▶
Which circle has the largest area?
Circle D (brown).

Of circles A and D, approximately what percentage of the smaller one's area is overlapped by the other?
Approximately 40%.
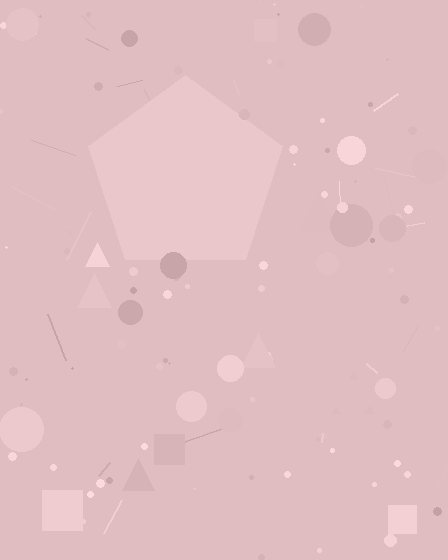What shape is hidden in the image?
A pentagon is hidden in the image.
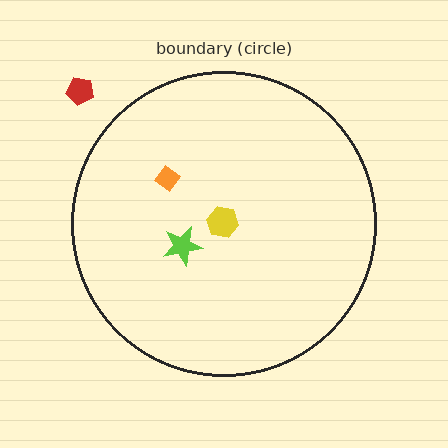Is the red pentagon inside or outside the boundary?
Outside.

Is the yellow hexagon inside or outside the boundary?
Inside.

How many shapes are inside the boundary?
3 inside, 1 outside.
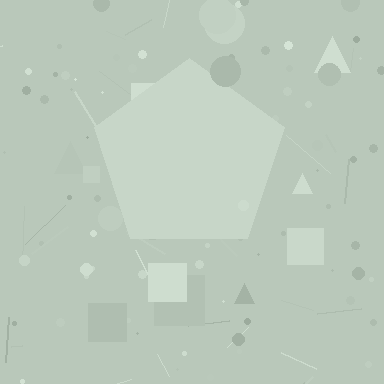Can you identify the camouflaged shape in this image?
The camouflaged shape is a pentagon.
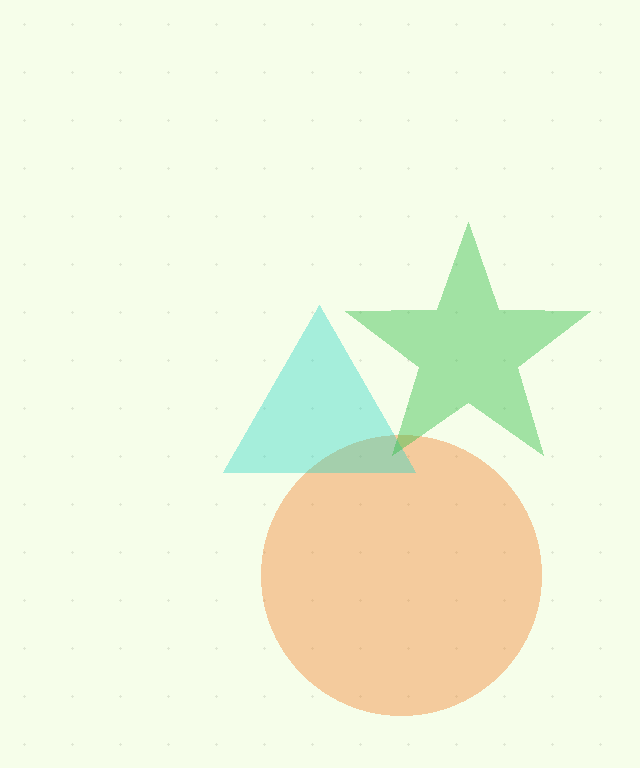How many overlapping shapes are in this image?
There are 3 overlapping shapes in the image.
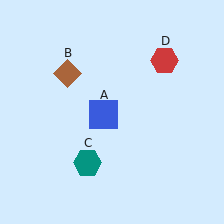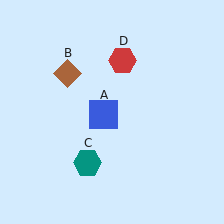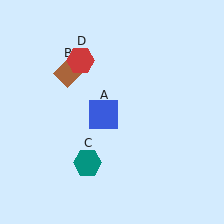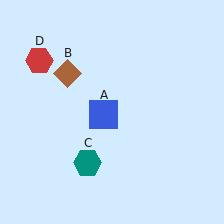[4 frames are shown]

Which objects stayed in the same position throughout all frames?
Blue square (object A) and brown diamond (object B) and teal hexagon (object C) remained stationary.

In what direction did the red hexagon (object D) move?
The red hexagon (object D) moved left.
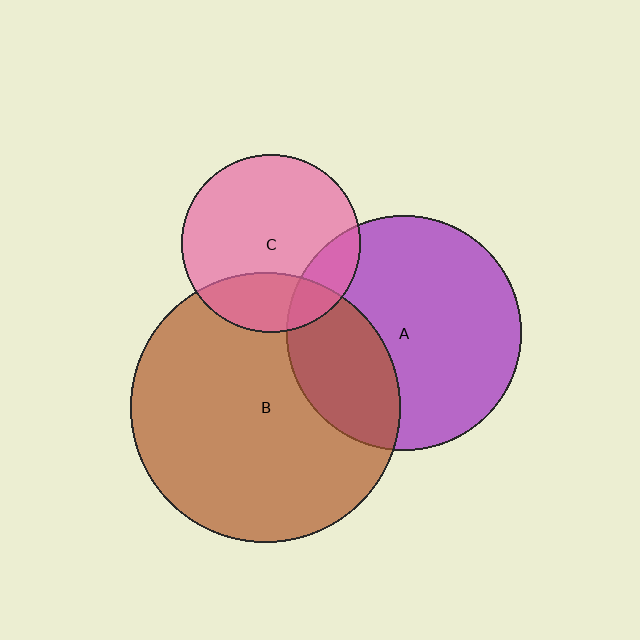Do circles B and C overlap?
◀
- **WHAT TO WORK ON**
Produce an exact copy of the lines from the line containing "Is the yellow" through the last line of the records, with no pictures and no other text.

- **OUTPUT FOR THIS TASK**
Is the yellow hexagon inside or outside the boundary?
Inside.

How many shapes are inside the boundary?
3 inside, 1 outside.
Can you identify the camouflaged shape in this image?
The camouflaged shape is a pentagon.
How many overlapping shapes are in this image?
There are 3 overlapping shapes in the image.
[4 frames are shown]

Which objects stayed in the same position throughout all frames?
Blue square (object A) and brown diamond (object B) and teal hexagon (object C) remained stationary.

In what direction did the red hexagon (object D) move?
The red hexagon (object D) moved left.
Do circles B and C overlap?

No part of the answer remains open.